▼

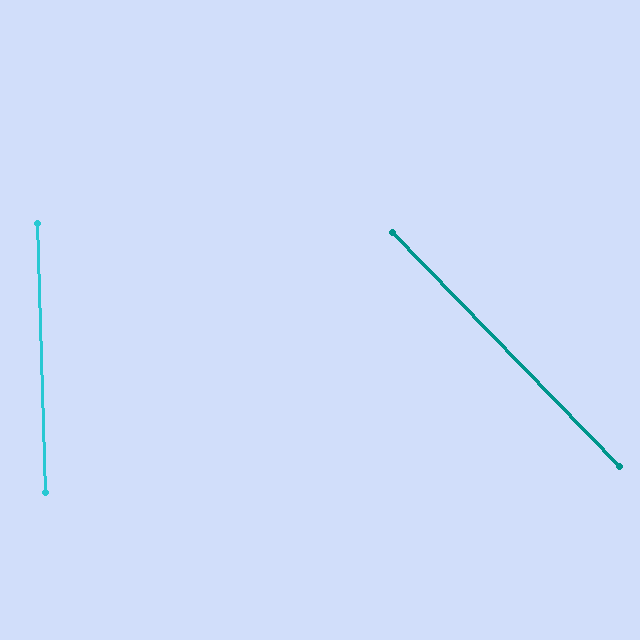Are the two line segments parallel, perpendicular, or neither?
Neither parallel nor perpendicular — they differ by about 43°.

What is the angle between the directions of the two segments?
Approximately 43 degrees.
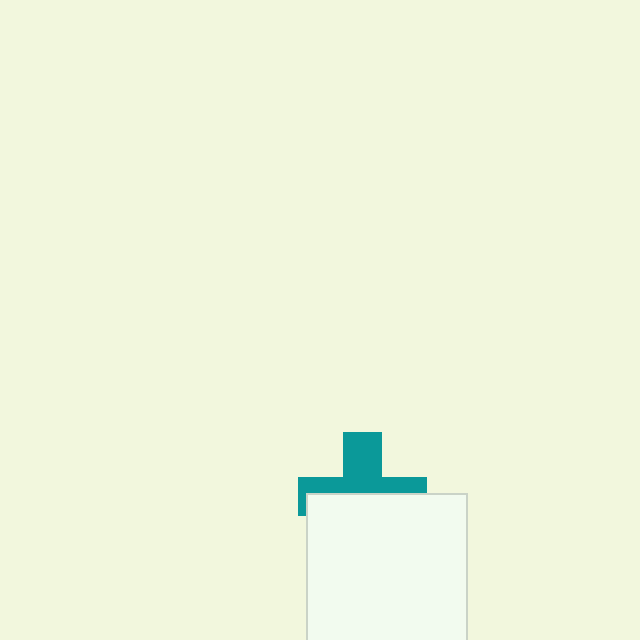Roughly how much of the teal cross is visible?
About half of it is visible (roughly 47%).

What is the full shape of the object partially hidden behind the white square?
The partially hidden object is a teal cross.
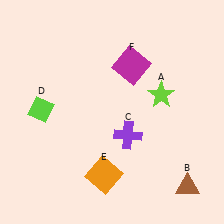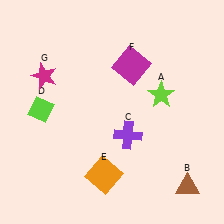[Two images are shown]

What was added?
A magenta star (G) was added in Image 2.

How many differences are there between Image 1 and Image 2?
There is 1 difference between the two images.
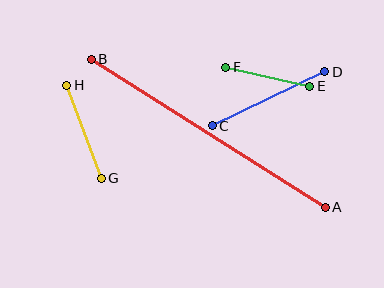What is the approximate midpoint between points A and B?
The midpoint is at approximately (208, 133) pixels.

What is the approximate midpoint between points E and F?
The midpoint is at approximately (268, 77) pixels.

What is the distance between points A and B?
The distance is approximately 277 pixels.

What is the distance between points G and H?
The distance is approximately 99 pixels.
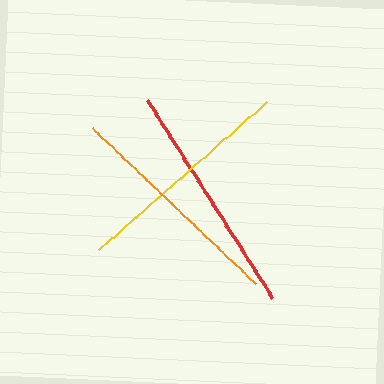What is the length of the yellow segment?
The yellow segment is approximately 224 pixels long.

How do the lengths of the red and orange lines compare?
The red and orange lines are approximately the same length.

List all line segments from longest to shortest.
From longest to shortest: red, orange and yellow (about equal).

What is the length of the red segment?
The red segment is approximately 234 pixels long.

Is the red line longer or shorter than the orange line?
The red and orange lines are approximately the same length (about 234 and 226 pixels).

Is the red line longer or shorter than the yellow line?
The red and yellow lines are approximately the same length (about 234 and 224 pixels).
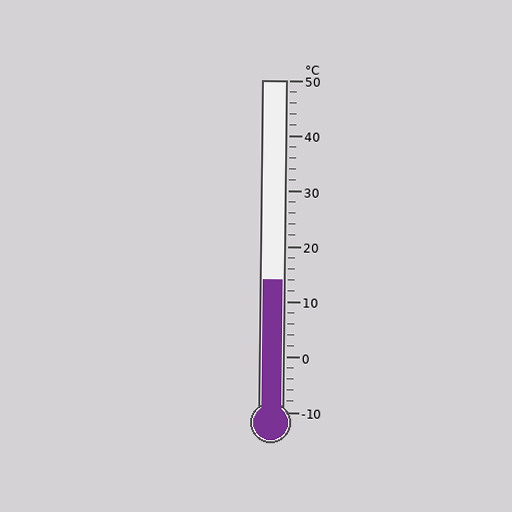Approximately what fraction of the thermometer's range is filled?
The thermometer is filled to approximately 40% of its range.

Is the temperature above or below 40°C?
The temperature is below 40°C.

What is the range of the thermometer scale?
The thermometer scale ranges from -10°C to 50°C.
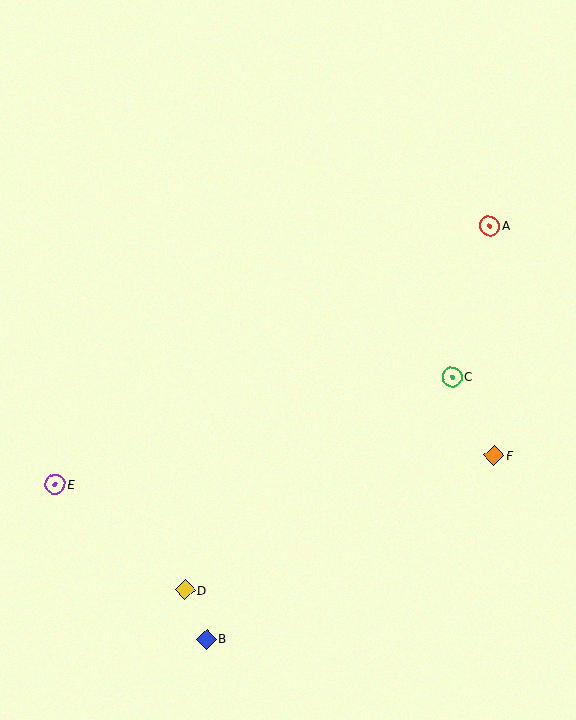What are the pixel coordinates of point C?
Point C is at (452, 377).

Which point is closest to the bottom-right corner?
Point F is closest to the bottom-right corner.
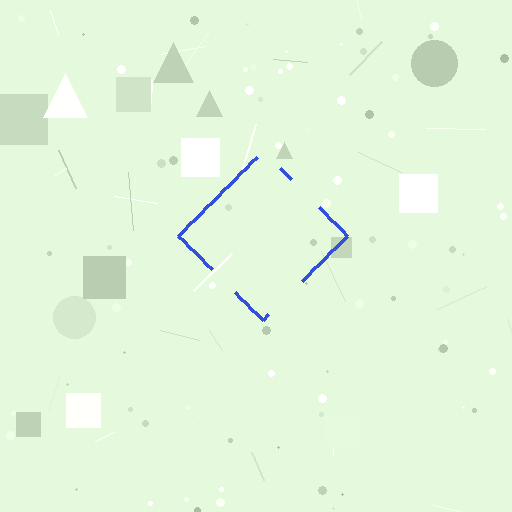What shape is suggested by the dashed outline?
The dashed outline suggests a diamond.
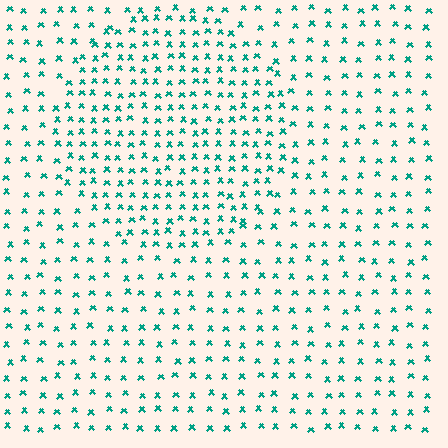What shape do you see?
I see a circle.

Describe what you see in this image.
The image contains small teal elements arranged at two different densities. A circle-shaped region is visible where the elements are more densely packed than the surrounding area.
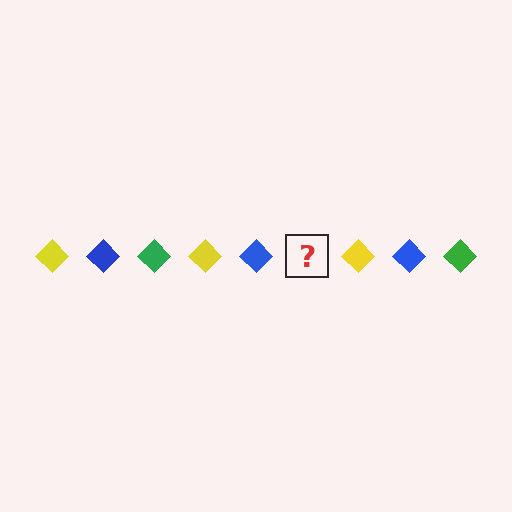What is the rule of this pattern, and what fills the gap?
The rule is that the pattern cycles through yellow, blue, green diamonds. The gap should be filled with a green diamond.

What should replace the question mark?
The question mark should be replaced with a green diamond.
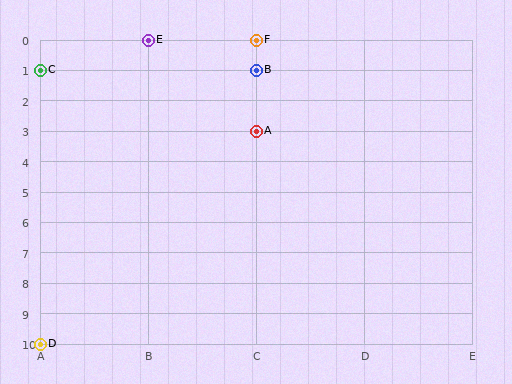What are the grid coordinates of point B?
Point B is at grid coordinates (C, 1).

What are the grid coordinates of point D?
Point D is at grid coordinates (A, 10).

▲

**What is asked:**
Exactly reproduce each record, leaving out any pictures.

**Output below:**
Are the two line segments parallel, perpendicular, or neither?
Neither parallel nor perpendicular — they differ by about 43°.

What is the angle between the directions of the two segments?
Approximately 43 degrees.
Roughly how much of the teal cross is visible?
About half of it is visible (roughly 47%).

What is the full shape of the object partially hidden behind the white square?
The partially hidden object is a teal cross.
[Two images are shown]

What was added?
A magenta star (G) was added in Image 2.

How many differences are there between Image 1 and Image 2?
There is 1 difference between the two images.
What is the approximate midpoint between points A and B?
The midpoint is at approximately (208, 133) pixels.

What is the approximate midpoint between points E and F?
The midpoint is at approximately (268, 77) pixels.

What is the distance between points A and B?
The distance is approximately 277 pixels.

What is the distance between points G and H?
The distance is approximately 99 pixels.
What is the length of the yellow segment?
The yellow segment is approximately 224 pixels long.

How do the lengths of the red and orange lines compare?
The red and orange lines are approximately the same length.

List all line segments from longest to shortest.
From longest to shortest: red, orange and yellow (about equal).

What is the length of the red segment?
The red segment is approximately 234 pixels long.

Is the red line longer or shorter than the orange line?
The red and orange lines are approximately the same length (about 234 and 226 pixels).

Is the red line longer or shorter than the yellow line?
The red and yellow lines are approximately the same length (about 234 and 224 pixels).
Approximately what fraction of the thermometer's range is filled?
The thermometer is filled to approximately 40% of its range.

Is the temperature above or below 40°C?
The temperature is below 40°C.

What is the range of the thermometer scale?
The thermometer scale ranges from -10°C to 50°C.
What are the pixel coordinates of point C?
Point C is at (452, 377).

Which point is closest to the bottom-right corner?
Point F is closest to the bottom-right corner.
What shape is suggested by the dashed outline?
The dashed outline suggests a diamond.
What shape do you see?
I see a circle.

Describe what you see in this image.
The image contains small teal elements arranged at two different densities. A circle-shaped region is visible where the elements are more densely packed than the surrounding area.
What is the rule of this pattern, and what fills the gap?
The rule is that the pattern cycles through yellow, blue, green diamonds. The gap should be filled with a green diamond.

What should replace the question mark?
The question mark should be replaced with a green diamond.
What are the grid coordinates of point B?
Point B is at grid coordinates (C, 1).

What are the grid coordinates of point D?
Point D is at grid coordinates (A, 10).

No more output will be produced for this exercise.